Material shown:
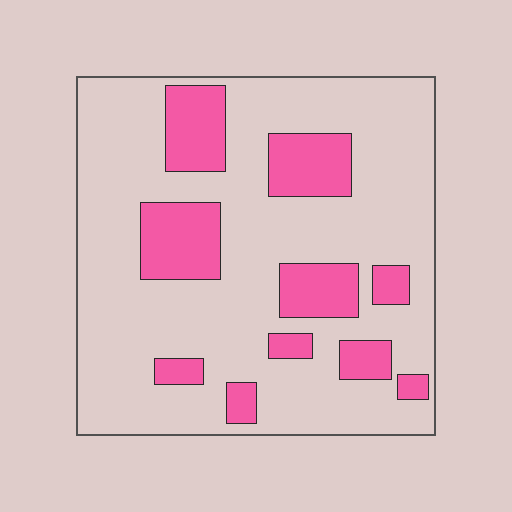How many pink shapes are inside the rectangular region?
10.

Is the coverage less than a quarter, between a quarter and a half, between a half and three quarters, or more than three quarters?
Less than a quarter.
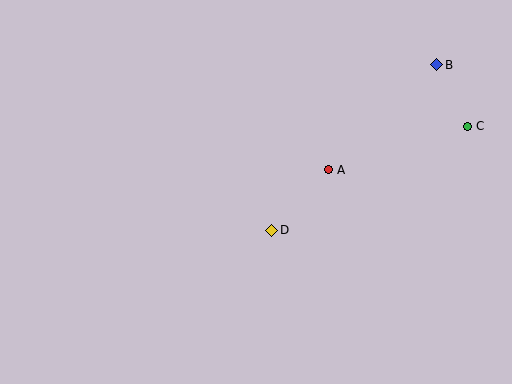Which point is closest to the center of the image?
Point D at (272, 230) is closest to the center.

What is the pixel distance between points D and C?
The distance between D and C is 222 pixels.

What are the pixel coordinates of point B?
Point B is at (437, 65).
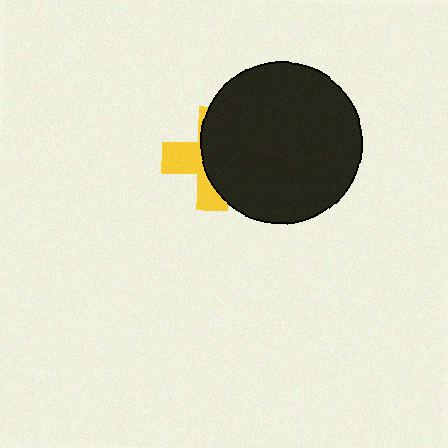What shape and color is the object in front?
The object in front is a black circle.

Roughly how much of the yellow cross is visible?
A small part of it is visible (roughly 40%).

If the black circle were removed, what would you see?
You would see the complete yellow cross.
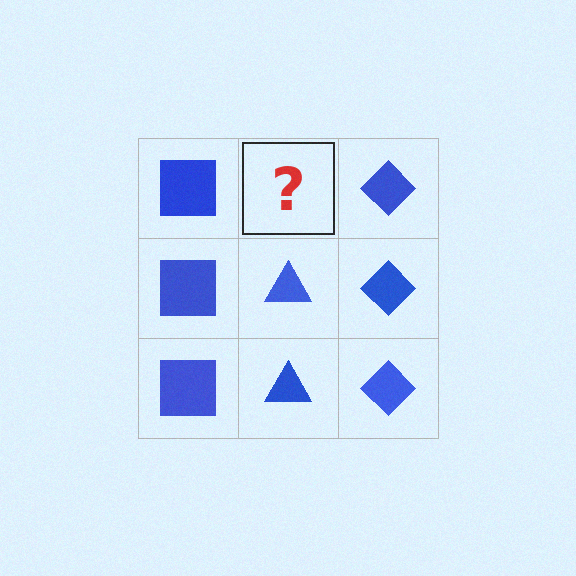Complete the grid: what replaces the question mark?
The question mark should be replaced with a blue triangle.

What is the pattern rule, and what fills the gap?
The rule is that each column has a consistent shape. The gap should be filled with a blue triangle.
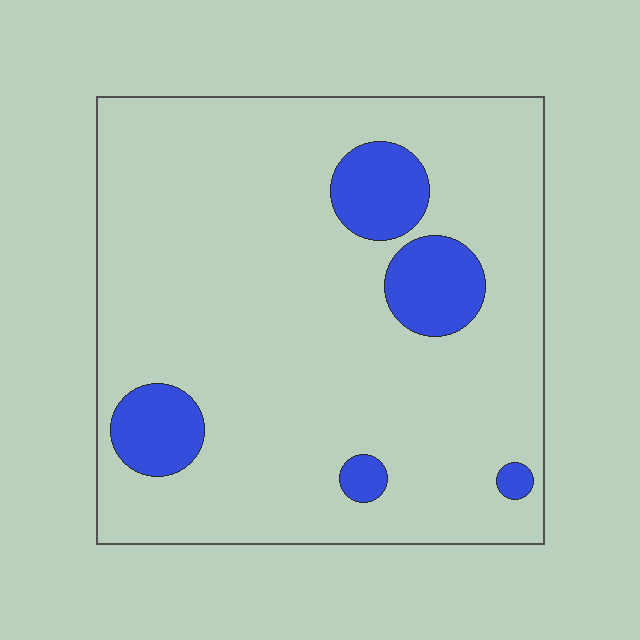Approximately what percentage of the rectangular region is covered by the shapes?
Approximately 15%.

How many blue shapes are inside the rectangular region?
5.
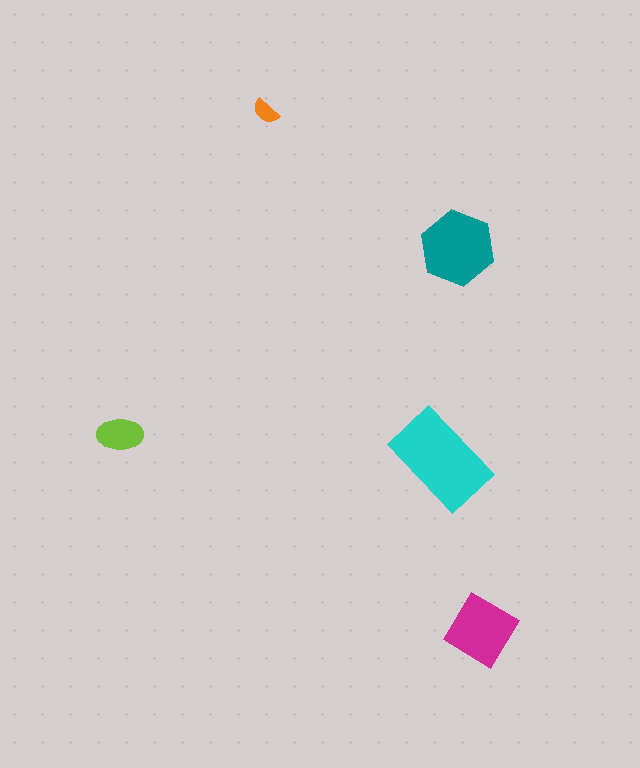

What needs to be done: Write out exactly the lines from the one that contains "Approximately what percentage" through the last line of the data above, both included. Leave every picture out.

Task answer:
Approximately what percentage of the rectangular region is covered by the shapes?
Approximately 15%.

How many blue shapes are inside the rectangular region?
5.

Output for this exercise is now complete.